Request: Everything from the line containing "Is the pink mark" through the last line of the records below should be printed exactly, please, and nothing else.

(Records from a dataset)
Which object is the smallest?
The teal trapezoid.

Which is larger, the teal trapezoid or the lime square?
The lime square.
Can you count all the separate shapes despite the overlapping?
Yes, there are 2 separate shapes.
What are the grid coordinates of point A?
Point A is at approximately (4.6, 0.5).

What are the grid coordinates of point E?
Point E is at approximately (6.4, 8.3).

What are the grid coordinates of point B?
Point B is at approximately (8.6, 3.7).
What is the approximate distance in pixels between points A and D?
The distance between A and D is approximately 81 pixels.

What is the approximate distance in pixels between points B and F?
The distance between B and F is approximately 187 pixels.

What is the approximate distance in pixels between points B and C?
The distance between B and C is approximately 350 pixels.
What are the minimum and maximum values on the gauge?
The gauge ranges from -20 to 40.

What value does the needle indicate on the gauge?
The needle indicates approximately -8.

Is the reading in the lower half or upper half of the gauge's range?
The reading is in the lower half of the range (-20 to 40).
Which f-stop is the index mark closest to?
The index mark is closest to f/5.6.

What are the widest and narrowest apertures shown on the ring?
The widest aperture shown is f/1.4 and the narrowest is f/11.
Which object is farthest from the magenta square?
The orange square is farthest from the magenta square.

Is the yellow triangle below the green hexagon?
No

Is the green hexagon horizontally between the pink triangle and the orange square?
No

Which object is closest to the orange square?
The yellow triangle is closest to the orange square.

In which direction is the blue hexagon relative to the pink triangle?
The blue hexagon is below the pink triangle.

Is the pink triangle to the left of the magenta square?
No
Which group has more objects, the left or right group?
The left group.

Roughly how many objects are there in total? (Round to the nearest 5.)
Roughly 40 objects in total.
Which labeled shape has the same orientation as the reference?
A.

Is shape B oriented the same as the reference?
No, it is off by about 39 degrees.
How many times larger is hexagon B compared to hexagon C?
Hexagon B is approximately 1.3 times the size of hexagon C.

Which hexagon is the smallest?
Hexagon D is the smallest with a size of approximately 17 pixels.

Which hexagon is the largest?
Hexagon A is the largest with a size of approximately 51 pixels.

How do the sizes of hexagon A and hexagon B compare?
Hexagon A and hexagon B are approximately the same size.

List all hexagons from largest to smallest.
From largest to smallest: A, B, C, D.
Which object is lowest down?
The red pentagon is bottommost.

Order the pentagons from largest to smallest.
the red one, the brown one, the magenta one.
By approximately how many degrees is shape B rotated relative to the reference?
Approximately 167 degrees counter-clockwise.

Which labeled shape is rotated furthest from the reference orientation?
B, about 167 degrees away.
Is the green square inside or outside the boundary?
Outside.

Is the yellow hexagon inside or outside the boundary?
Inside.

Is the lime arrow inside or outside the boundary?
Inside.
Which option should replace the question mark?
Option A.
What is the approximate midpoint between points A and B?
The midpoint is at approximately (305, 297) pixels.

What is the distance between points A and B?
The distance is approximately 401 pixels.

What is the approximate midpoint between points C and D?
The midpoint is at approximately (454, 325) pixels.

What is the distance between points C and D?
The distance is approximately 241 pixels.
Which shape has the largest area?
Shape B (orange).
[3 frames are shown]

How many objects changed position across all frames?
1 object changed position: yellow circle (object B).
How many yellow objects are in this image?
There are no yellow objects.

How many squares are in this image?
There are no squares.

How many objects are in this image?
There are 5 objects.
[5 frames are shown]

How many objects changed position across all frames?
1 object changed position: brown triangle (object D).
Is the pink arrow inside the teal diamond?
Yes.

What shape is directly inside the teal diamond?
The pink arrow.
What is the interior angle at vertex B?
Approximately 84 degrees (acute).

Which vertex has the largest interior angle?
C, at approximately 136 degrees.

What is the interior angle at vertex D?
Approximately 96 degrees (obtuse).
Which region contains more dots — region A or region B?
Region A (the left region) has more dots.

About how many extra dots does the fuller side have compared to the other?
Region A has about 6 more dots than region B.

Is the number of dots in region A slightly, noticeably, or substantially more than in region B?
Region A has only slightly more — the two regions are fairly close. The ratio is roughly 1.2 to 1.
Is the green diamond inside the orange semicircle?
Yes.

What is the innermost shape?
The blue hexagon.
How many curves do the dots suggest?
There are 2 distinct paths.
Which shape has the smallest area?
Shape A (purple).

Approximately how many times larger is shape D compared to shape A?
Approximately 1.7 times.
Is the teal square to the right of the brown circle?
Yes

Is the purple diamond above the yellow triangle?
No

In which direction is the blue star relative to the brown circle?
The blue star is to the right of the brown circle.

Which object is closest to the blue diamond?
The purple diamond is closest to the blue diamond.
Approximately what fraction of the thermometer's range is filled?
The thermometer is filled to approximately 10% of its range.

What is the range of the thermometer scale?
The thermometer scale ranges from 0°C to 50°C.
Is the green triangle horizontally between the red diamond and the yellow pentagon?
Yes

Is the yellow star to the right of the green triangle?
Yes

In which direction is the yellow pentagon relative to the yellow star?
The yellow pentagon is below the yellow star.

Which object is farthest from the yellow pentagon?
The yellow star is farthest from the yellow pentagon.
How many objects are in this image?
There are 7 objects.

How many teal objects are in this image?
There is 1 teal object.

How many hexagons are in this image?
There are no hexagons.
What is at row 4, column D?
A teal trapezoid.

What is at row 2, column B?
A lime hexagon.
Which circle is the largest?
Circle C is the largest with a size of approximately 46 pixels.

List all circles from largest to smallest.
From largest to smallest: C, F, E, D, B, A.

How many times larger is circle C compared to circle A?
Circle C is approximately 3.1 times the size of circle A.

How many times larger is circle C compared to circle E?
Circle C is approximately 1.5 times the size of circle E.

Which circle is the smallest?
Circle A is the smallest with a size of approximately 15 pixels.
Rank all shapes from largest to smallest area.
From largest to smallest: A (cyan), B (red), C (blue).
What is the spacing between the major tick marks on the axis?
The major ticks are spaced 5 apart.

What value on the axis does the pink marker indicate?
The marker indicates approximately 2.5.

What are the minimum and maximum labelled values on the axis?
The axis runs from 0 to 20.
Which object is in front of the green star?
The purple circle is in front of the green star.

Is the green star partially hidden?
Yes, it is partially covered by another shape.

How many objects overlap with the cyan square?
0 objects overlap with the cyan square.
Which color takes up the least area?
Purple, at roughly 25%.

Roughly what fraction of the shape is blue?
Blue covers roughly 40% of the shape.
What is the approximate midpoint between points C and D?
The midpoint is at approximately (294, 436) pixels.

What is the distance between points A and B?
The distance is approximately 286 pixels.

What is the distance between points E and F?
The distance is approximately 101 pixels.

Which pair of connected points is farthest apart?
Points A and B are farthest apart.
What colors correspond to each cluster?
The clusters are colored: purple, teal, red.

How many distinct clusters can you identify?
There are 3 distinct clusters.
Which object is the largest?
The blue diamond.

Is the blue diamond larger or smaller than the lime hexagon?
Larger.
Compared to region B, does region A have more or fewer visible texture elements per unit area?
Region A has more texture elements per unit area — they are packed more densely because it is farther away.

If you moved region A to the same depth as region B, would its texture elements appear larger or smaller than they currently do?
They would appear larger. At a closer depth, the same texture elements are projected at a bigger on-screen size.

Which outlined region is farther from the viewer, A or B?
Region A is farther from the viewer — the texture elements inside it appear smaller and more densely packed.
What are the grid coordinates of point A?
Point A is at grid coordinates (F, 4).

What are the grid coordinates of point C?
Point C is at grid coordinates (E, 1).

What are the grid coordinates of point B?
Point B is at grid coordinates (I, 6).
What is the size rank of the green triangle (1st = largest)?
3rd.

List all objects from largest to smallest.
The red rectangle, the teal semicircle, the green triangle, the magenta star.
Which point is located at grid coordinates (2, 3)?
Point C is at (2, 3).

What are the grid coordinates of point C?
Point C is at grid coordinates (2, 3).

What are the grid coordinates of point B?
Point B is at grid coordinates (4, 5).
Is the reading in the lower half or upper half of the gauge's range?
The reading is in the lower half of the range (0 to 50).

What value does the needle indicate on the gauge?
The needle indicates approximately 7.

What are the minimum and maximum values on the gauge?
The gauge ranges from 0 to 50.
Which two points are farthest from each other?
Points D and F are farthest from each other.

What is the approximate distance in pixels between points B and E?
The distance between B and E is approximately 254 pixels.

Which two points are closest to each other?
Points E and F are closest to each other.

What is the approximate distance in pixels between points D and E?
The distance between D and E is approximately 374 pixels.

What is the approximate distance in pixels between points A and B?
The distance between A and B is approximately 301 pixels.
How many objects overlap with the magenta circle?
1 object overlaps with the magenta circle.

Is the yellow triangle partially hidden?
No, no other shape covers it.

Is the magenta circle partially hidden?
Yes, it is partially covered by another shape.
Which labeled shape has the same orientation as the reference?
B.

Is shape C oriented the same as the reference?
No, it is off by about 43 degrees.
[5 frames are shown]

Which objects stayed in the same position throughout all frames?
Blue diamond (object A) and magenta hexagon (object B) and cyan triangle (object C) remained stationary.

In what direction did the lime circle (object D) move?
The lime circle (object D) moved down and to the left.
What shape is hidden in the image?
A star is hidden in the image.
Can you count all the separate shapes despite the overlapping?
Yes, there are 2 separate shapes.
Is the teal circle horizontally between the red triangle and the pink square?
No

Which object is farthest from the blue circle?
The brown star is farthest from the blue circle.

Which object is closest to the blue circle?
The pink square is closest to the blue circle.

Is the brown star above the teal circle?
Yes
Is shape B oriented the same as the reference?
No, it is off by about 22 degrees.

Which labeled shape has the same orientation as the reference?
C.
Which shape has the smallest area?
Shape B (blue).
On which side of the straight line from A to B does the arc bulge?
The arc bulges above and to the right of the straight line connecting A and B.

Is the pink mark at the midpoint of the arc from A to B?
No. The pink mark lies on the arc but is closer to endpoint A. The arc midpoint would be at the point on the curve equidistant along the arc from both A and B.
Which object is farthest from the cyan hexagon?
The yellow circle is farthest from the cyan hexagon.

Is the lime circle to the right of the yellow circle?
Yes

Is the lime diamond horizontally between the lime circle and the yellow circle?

Task result:
Is the pink mark at the midpoint of the arc from A to B?
No. The pink mark lies on the arc but is closer to endpoint A. The arc midpoint would be at the point on the curve equidistant along the arc from both A and B.
Which object is farthest from the cyan hexagon?
The yellow circle is farthest from the cyan hexagon.

Is the lime circle to the right of the yellow circle?
Yes

Is the lime diamond horizontally between the lime circle and the yellow circle?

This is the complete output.